* [Supplied material]
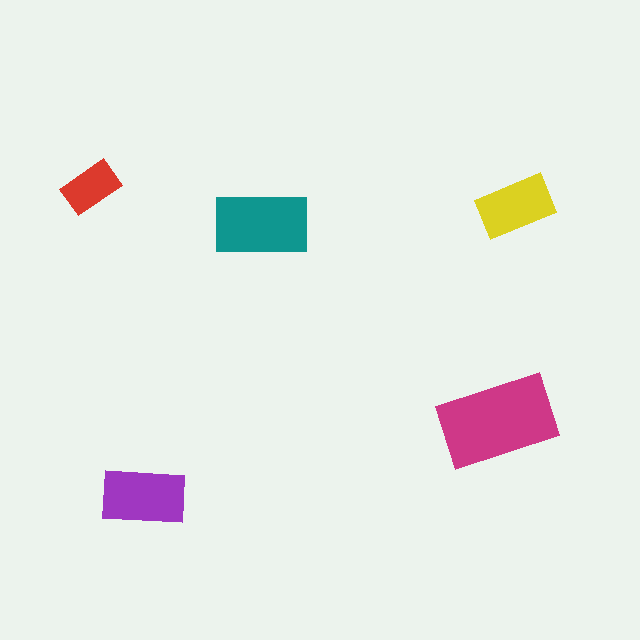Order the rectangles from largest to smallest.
the magenta one, the teal one, the purple one, the yellow one, the red one.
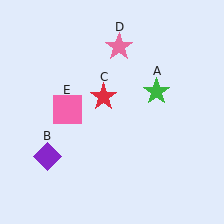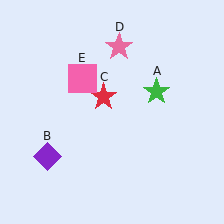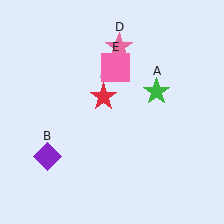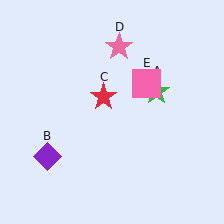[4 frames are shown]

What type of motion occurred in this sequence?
The pink square (object E) rotated clockwise around the center of the scene.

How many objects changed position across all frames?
1 object changed position: pink square (object E).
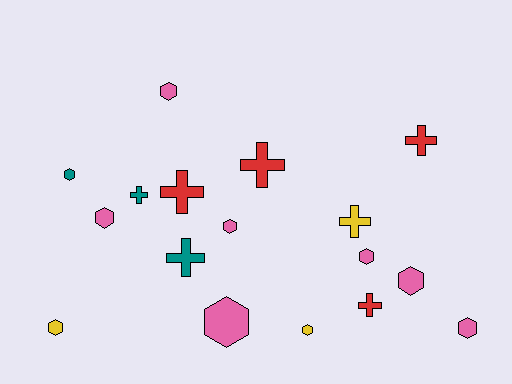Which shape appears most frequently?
Hexagon, with 10 objects.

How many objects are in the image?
There are 17 objects.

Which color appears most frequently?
Pink, with 7 objects.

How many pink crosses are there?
There are no pink crosses.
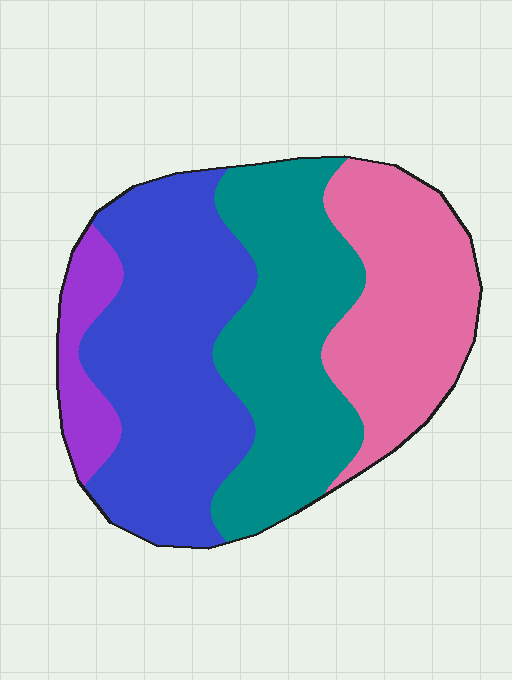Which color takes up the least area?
Purple, at roughly 10%.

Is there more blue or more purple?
Blue.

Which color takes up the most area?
Blue, at roughly 35%.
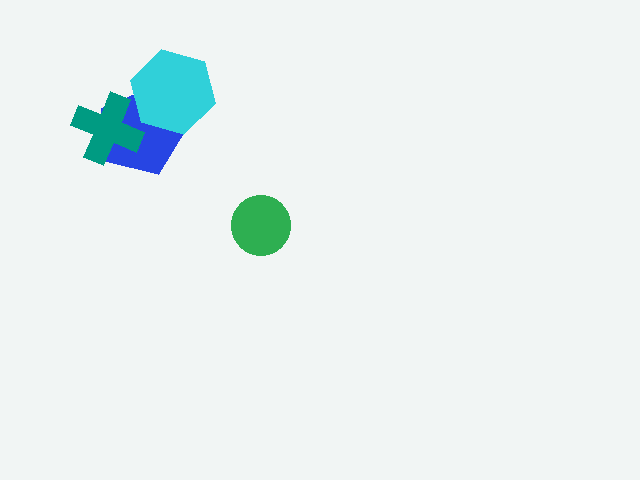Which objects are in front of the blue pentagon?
2 objects cover part of the blue pentagon: the cyan hexagon and the teal cross.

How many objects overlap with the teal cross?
1 object overlaps with the teal cross.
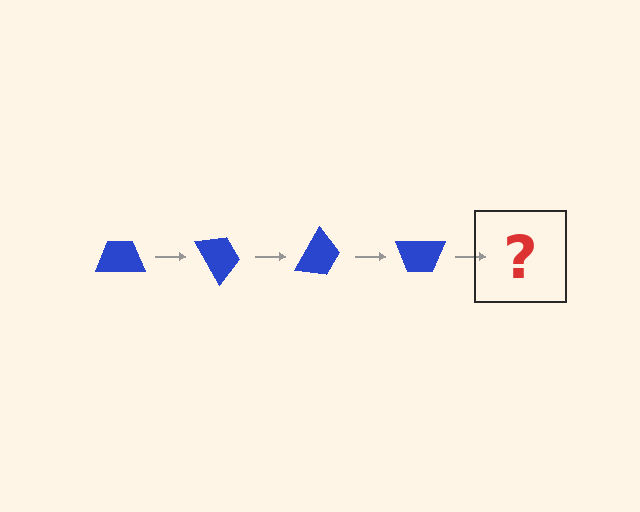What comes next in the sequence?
The next element should be a blue trapezoid rotated 240 degrees clockwise.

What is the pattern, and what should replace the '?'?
The pattern is that the trapezoid rotates 60 degrees clockwise each step. The '?' should be a blue trapezoid rotated 240 degrees clockwise.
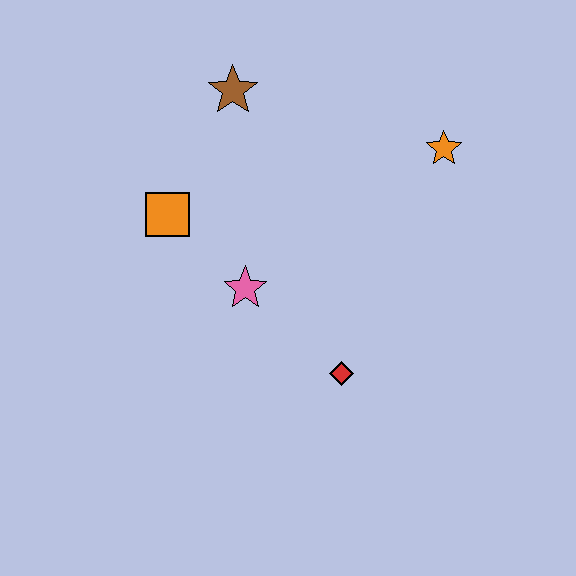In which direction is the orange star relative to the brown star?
The orange star is to the right of the brown star.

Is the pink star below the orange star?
Yes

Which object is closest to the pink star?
The orange square is closest to the pink star.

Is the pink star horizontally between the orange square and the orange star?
Yes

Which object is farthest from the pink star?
The orange star is farthest from the pink star.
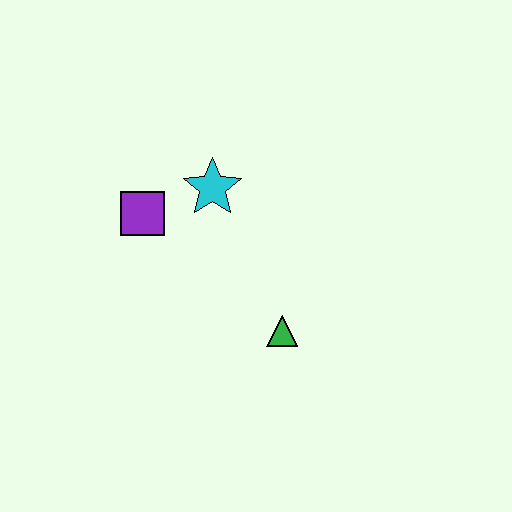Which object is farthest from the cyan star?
The green triangle is farthest from the cyan star.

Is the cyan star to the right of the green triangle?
No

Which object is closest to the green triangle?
The cyan star is closest to the green triangle.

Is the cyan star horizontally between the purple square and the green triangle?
Yes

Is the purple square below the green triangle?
No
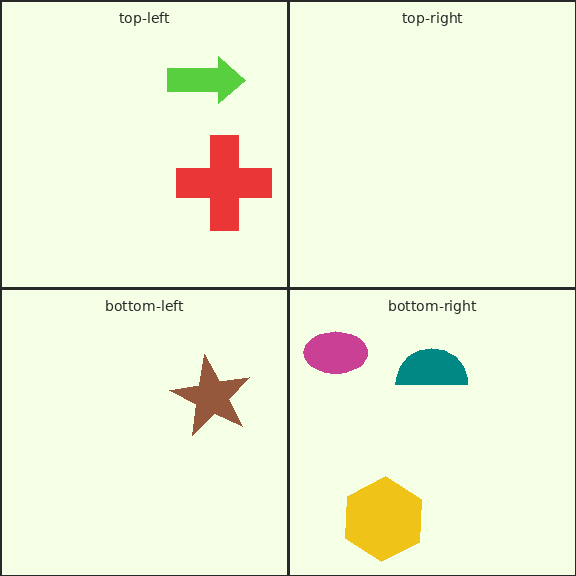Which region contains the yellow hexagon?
The bottom-right region.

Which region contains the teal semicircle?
The bottom-right region.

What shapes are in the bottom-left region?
The brown star.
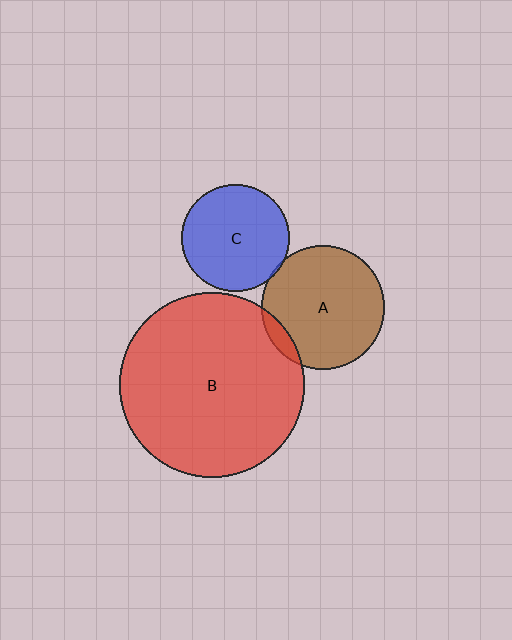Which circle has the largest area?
Circle B (red).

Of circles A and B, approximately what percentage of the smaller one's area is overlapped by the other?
Approximately 10%.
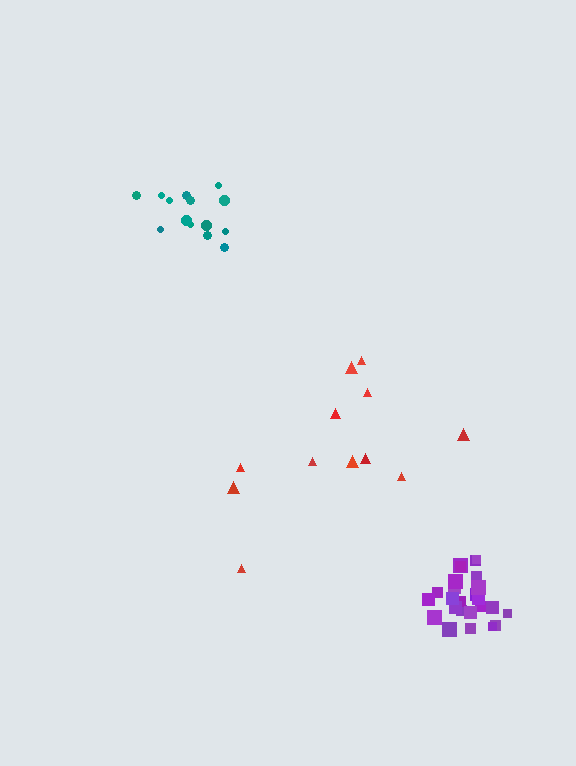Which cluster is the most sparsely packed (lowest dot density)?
Red.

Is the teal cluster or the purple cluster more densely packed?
Purple.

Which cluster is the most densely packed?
Purple.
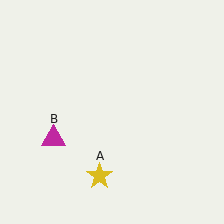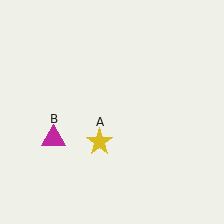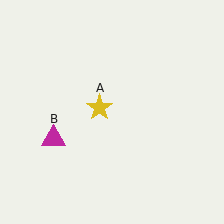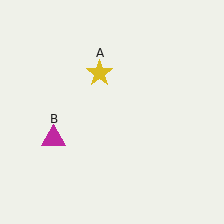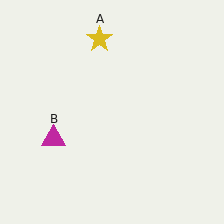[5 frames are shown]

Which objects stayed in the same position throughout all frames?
Magenta triangle (object B) remained stationary.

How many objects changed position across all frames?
1 object changed position: yellow star (object A).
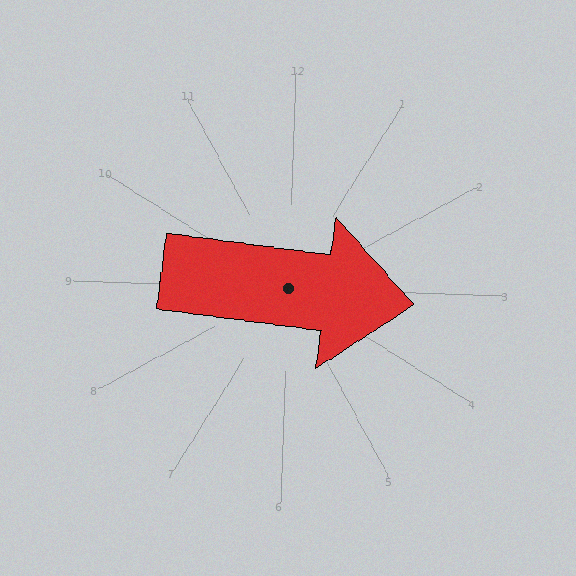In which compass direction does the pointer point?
East.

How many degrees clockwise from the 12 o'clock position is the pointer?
Approximately 95 degrees.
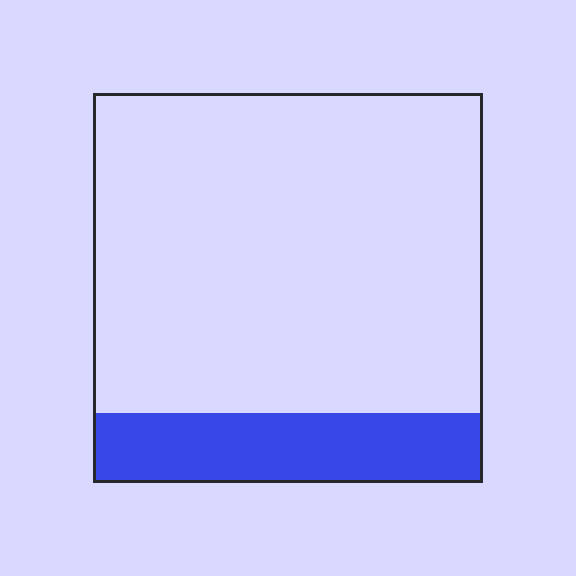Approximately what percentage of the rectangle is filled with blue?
Approximately 20%.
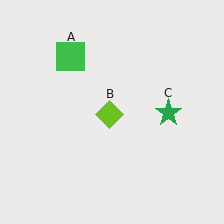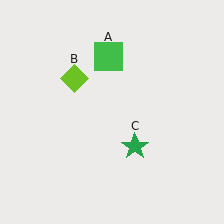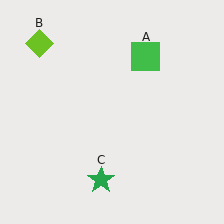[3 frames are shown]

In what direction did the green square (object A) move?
The green square (object A) moved right.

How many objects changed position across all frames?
3 objects changed position: green square (object A), lime diamond (object B), green star (object C).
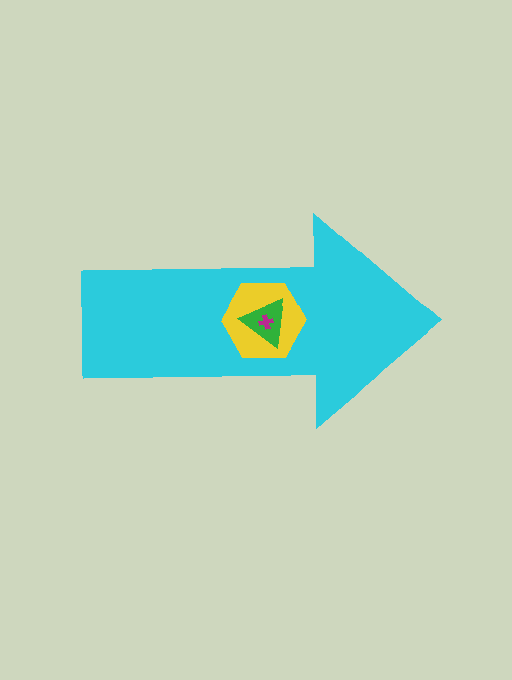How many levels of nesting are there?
4.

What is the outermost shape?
The cyan arrow.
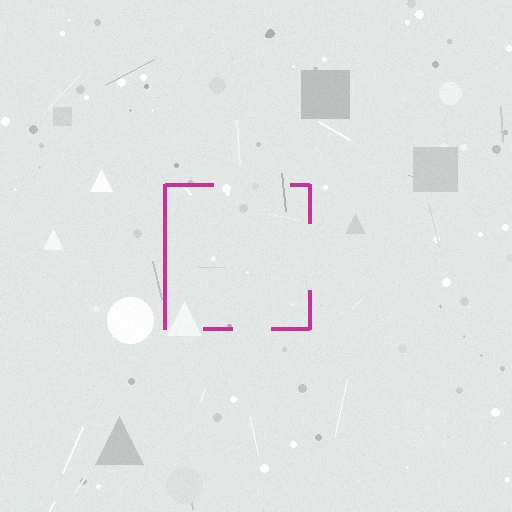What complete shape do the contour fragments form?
The contour fragments form a square.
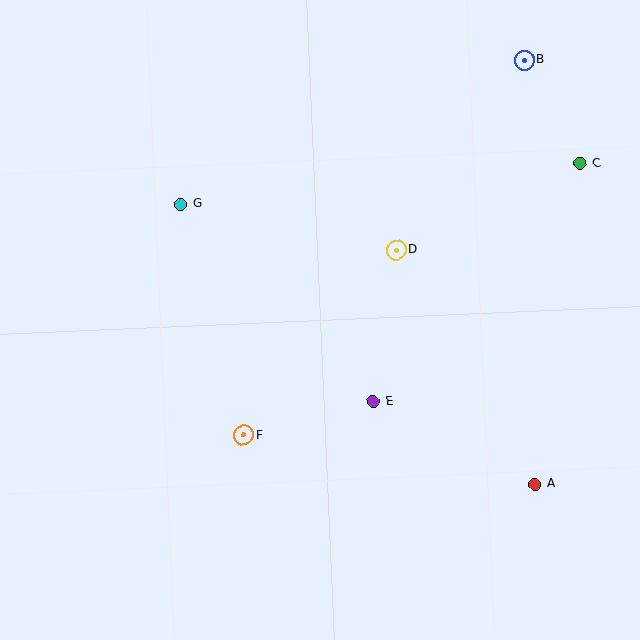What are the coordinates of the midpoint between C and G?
The midpoint between C and G is at (381, 184).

* [What the exercise asks]
Reproduce every line above as written, skipping pictures.

* [Solved problem]
Order the rectangles from largest to smallest.
the magenta one, the teal one, the purple one, the yellow one, the red one.
[4 frames are shown]

What type of motion occurred in this sequence?
The pink square (object E) rotated clockwise around the center of the scene.

How many objects changed position across all frames?
1 object changed position: pink square (object E).
Which shape appears most frequently?
Hexagon, with 10 objects.

How many objects are in the image?
There are 17 objects.

Which color appears most frequently?
Pink, with 7 objects.

How many pink crosses are there?
There are no pink crosses.
Which color takes up the least area?
Purple, at roughly 10%.

Is there more blue or more purple?
Blue.

Which color takes up the most area?
Blue, at roughly 35%.
Which objects are in front of the blue pentagon?
2 objects cover part of the blue pentagon: the cyan hexagon and the teal cross.

How many objects overlap with the teal cross?
1 object overlaps with the teal cross.
What comes next in the sequence?
The next element should be a blue trapezoid rotated 240 degrees clockwise.

What is the pattern, and what should replace the '?'?
The pattern is that the trapezoid rotates 60 degrees clockwise each step. The '?' should be a blue trapezoid rotated 240 degrees clockwise.
In which direction is the orange star relative to the brown star?
The orange star is to the right of the brown star.

Is the pink star below the orange star?
Yes

Which object is closest to the pink star?
The orange square is closest to the pink star.

Is the pink star horizontally between the orange square and the orange star?
Yes

Which object is farthest from the pink star?
The orange star is farthest from the pink star.
Which object is farthest from the cyan star?
The green triangle is farthest from the cyan star.

Is the cyan star to the right of the green triangle?
No

Which object is closest to the green triangle?
The cyan star is closest to the green triangle.

Is the cyan star horizontally between the purple square and the green triangle?
Yes

Is the purple square below the green triangle?
No
Which region contains the yellow hexagon?
The bottom-right region.

Which region contains the teal semicircle?
The bottom-right region.

What shapes are in the bottom-left region?
The brown star.
Which circle has the largest area?
Circle B (red).

Of circles A and B, approximately what percentage of the smaller one's area is overlapped by the other?
Approximately 10%.
Which cluster is the most sparsely packed (lowest dot density)?
Red.

Is the teal cluster or the purple cluster more densely packed?
Purple.

Which cluster is the most densely packed?
Purple.
[5 frames are shown]

Which objects stayed in the same position throughout all frames?
Magenta triangle (object B) remained stationary.

How many objects changed position across all frames?
1 object changed position: yellow star (object A).
In which compass direction does the pointer point?
East.

How many degrees clockwise from the 12 o'clock position is the pointer?
Approximately 95 degrees.
Approximately what percentage of the rectangle is filled with blue?
Approximately 20%.
[3 frames are shown]

In what direction did the green square (object A) move?
The green square (object A) moved right.

How many objects changed position across all frames?
3 objects changed position: green square (object A), lime diamond (object B), green star (object C).
How many levels of nesting are there?
4.

What is the outermost shape?
The cyan arrow.
What complete shape do the contour fragments form?
The contour fragments form a square.
What are the coordinates of the midpoint between C and G?
The midpoint between C and G is at (381, 184).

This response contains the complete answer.